What you have to do: Set the listing down again in full, word for word, with the pictures left out.

:: Records provided

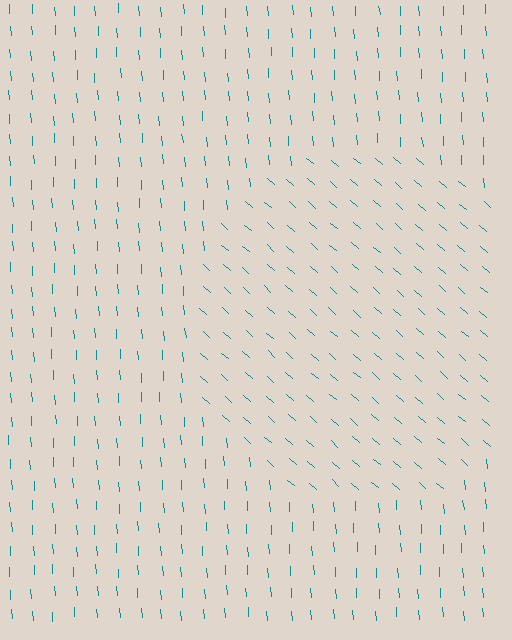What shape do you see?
I see a circle.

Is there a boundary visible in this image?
Yes, there is a texture boundary formed by a change in line orientation.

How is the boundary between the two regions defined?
The boundary is defined purely by a change in line orientation (approximately 45 degrees difference). All lines are the same color and thickness.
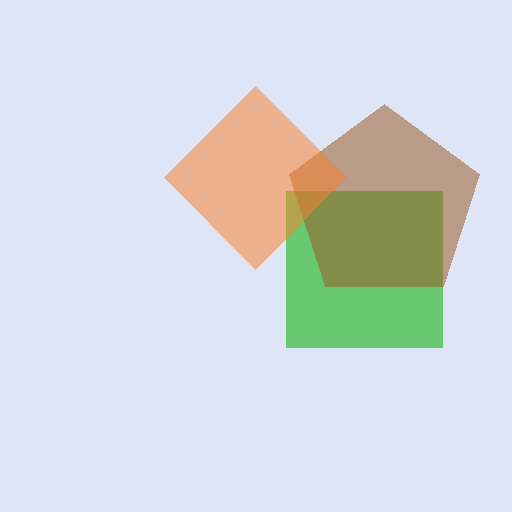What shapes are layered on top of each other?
The layered shapes are: a green square, a brown pentagon, an orange diamond.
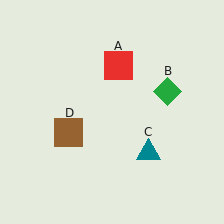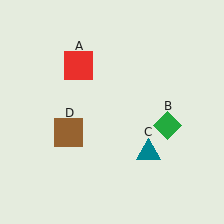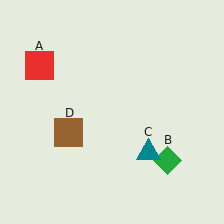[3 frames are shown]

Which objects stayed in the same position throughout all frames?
Teal triangle (object C) and brown square (object D) remained stationary.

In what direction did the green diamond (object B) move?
The green diamond (object B) moved down.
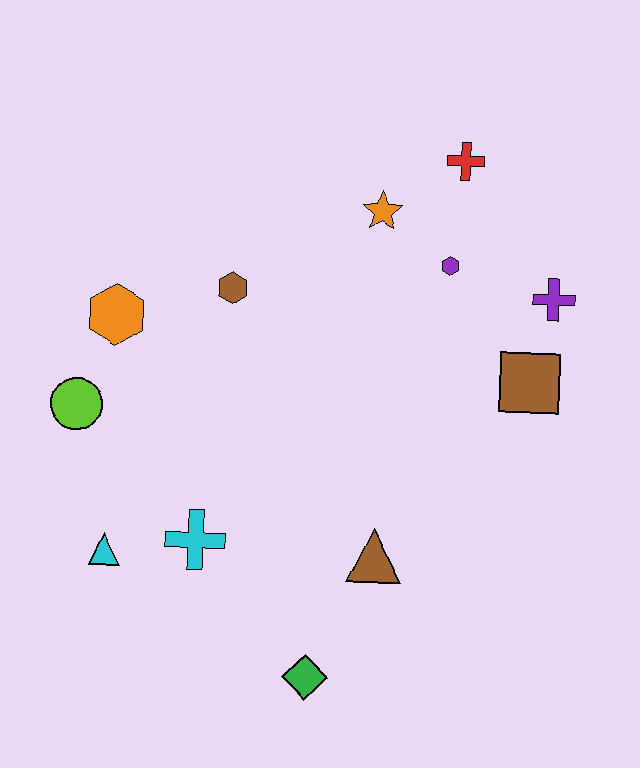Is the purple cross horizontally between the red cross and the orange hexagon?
No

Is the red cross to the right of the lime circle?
Yes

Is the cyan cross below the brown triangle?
No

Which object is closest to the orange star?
The purple hexagon is closest to the orange star.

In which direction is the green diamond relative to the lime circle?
The green diamond is below the lime circle.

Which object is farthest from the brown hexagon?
The green diamond is farthest from the brown hexagon.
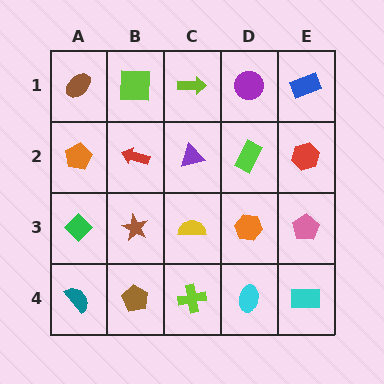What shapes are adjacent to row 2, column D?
A purple circle (row 1, column D), an orange hexagon (row 3, column D), a purple triangle (row 2, column C), a red hexagon (row 2, column E).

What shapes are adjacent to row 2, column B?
A lime square (row 1, column B), a brown star (row 3, column B), an orange pentagon (row 2, column A), a purple triangle (row 2, column C).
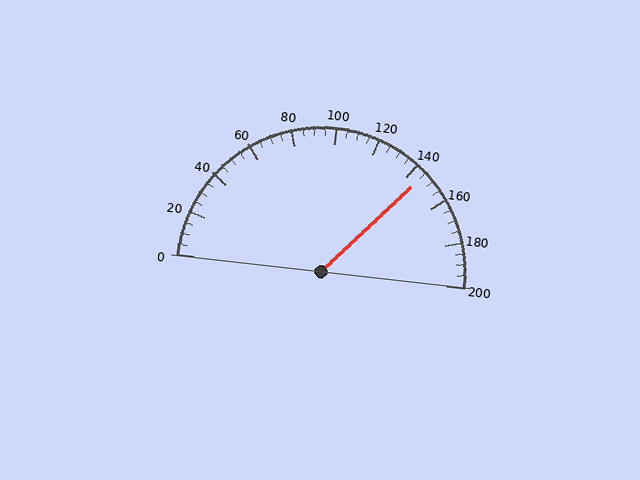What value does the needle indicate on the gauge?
The needle indicates approximately 145.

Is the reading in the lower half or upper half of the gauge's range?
The reading is in the upper half of the range (0 to 200).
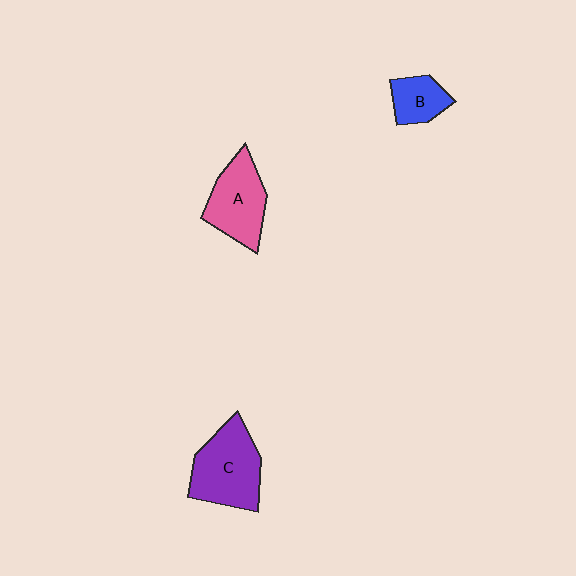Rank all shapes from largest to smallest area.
From largest to smallest: C (purple), A (pink), B (blue).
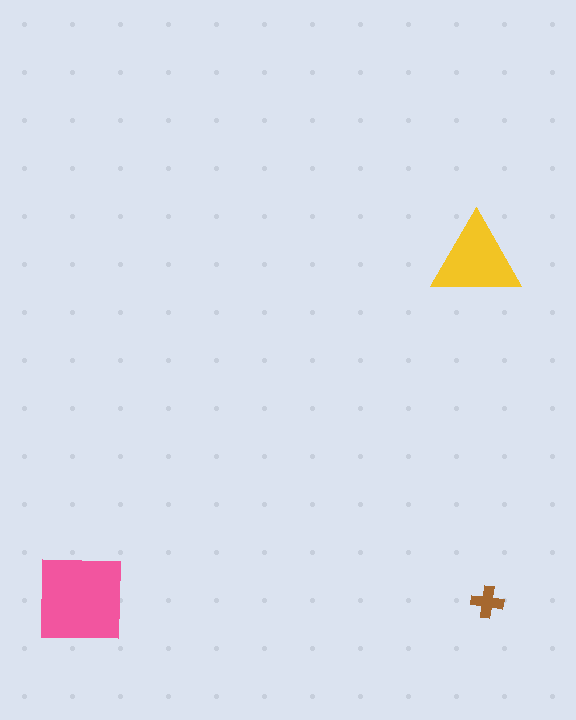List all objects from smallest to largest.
The brown cross, the yellow triangle, the pink square.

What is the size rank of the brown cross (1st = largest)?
3rd.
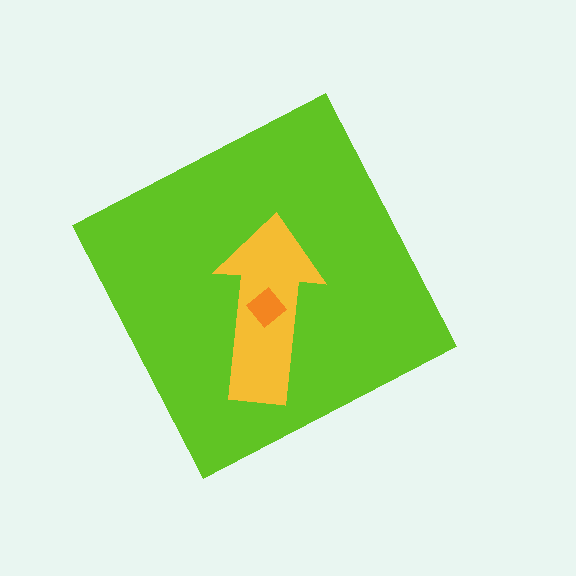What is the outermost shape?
The lime diamond.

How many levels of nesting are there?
3.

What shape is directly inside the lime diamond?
The yellow arrow.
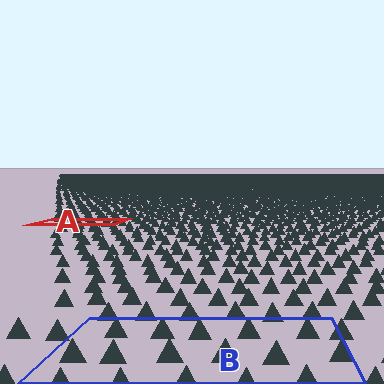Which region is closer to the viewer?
Region B is closer. The texture elements there are larger and more spread out.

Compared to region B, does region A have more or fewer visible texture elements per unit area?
Region A has more texture elements per unit area — they are packed more densely because it is farther away.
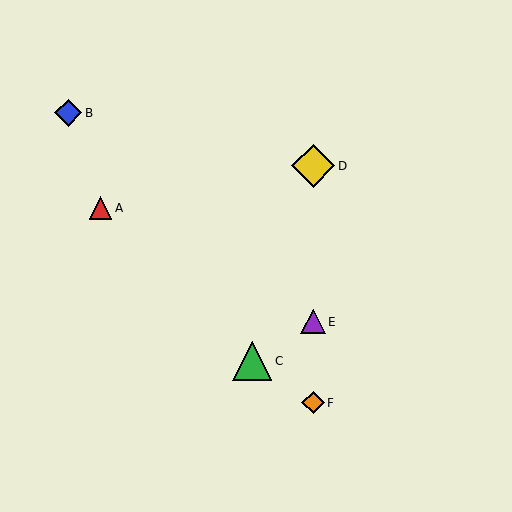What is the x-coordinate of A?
Object A is at x≈100.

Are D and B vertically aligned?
No, D is at x≈313 and B is at x≈68.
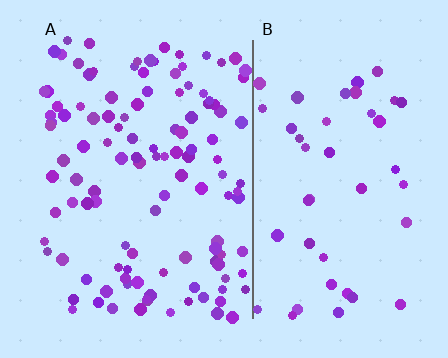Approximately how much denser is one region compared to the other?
Approximately 2.6× — region A over region B.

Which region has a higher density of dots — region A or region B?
A (the left).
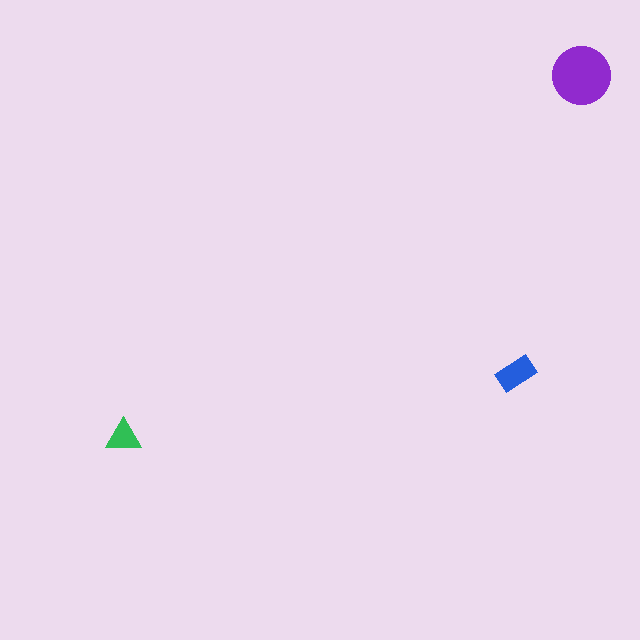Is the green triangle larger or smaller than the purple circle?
Smaller.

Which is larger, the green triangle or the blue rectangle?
The blue rectangle.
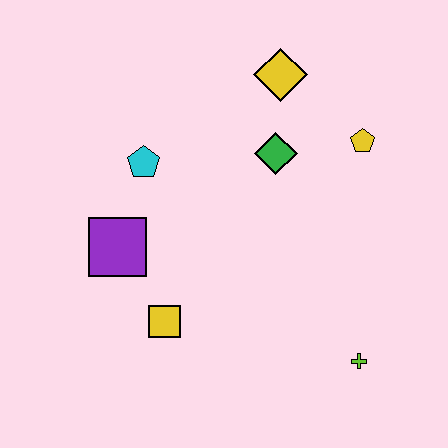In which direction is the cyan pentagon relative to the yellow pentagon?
The cyan pentagon is to the left of the yellow pentagon.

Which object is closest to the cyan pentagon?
The purple square is closest to the cyan pentagon.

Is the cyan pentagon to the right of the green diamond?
No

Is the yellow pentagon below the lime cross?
No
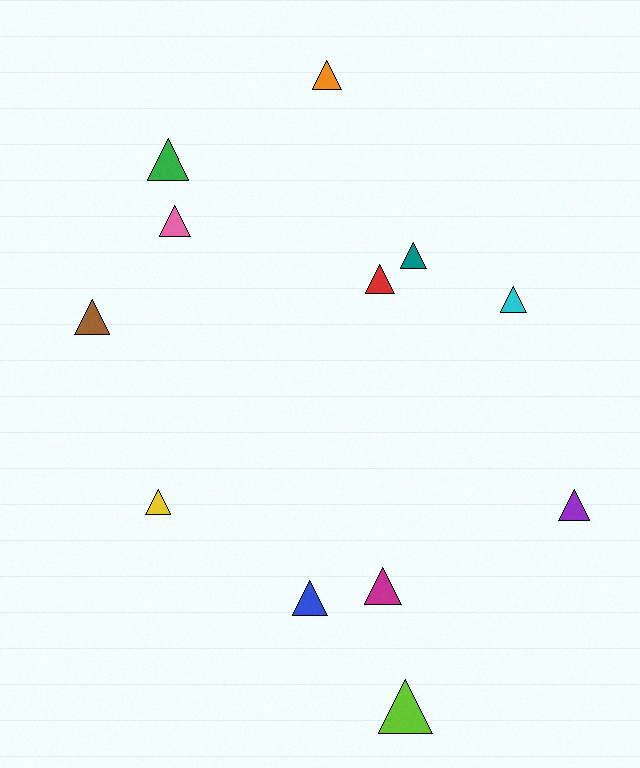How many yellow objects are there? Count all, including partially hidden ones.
There is 1 yellow object.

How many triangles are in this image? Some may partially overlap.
There are 12 triangles.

::::

Result of the exercise:
What shape do you see?
I see a circle.

Is there a boundary visible in this image?
Yes, there is a texture boundary formed by a change in line orientation.

How is the boundary between the two regions defined?
The boundary is defined purely by a change in line orientation (approximately 45 degrees difference). All lines are the same color and thickness.
What shapes are layered on top of each other?
The layered shapes are: a green square, a brown pentagon, an orange diamond.
[3 frames are shown]

Which objects stayed in the same position throughout all frames?
Teal triangle (object C) and brown square (object D) remained stationary.

In what direction did the green diamond (object B) move?
The green diamond (object B) moved down.
Is the purple cross horizontally between the red cross and the orange hexagon?
No

Is the red cross to the right of the lime circle?
Yes

Is the cyan cross below the brown triangle?
No

Which object is closest to the orange star?
The purple hexagon is closest to the orange star.

In which direction is the green diamond relative to the lime circle?
The green diamond is below the lime circle.

Which object is farthest from the brown hexagon?
The green diamond is farthest from the brown hexagon.
What shapes are adjacent to row 2, column D?
A purple circle (row 1, column D), an orange hexagon (row 3, column D), a purple triangle (row 2, column C), a red hexagon (row 2, column E).

What shapes are adjacent to row 2, column B?
A lime square (row 1, column B), a brown star (row 3, column B), an orange pentagon (row 2, column A), a purple triangle (row 2, column C).
What value does the needle indicate on the gauge?
The needle indicates approximately 145.

Is the reading in the lower half or upper half of the gauge's range?
The reading is in the upper half of the range (0 to 200).
Rank all shapes from largest to smallest area.
From largest to smallest: C (purple), A (pink), B (blue).
List all objects from smallest to largest.
The brown cross, the yellow triangle, the pink square.

What is the size rank of the brown cross (1st = largest)?
3rd.
What is the outermost shape?
The lime diamond.

How many levels of nesting are there?
3.

What shape is directly inside the lime diamond?
The yellow arrow.
Which region is closer to the viewer?
Region B is closer. The texture elements there are larger and more spread out.

Compared to region B, does region A have more or fewer visible texture elements per unit area?
Region A has more texture elements per unit area — they are packed more densely because it is farther away.
What is the x-coordinate of A?
Object A is at x≈100.

Are D and B vertically aligned?
No, D is at x≈313 and B is at x≈68.
Approximately how much denser is one region compared to the other?
Approximately 2.6× — region A over region B.

Which region has a higher density of dots — region A or region B?
A (the left).
Is the green triangle larger or smaller than the purple circle?
Smaller.

Which is larger, the green triangle or the blue rectangle?
The blue rectangle.
In which direction is the cyan pentagon relative to the yellow pentagon?
The cyan pentagon is to the left of the yellow pentagon.

Which object is closest to the cyan pentagon?
The purple square is closest to the cyan pentagon.

Is the cyan pentagon to the right of the green diamond?
No

Is the yellow pentagon below the lime cross?
No
How many yellow objects are there? Count all, including partially hidden ones.
There is 1 yellow object.

How many triangles are in this image? Some may partially overlap.
There are 12 triangles.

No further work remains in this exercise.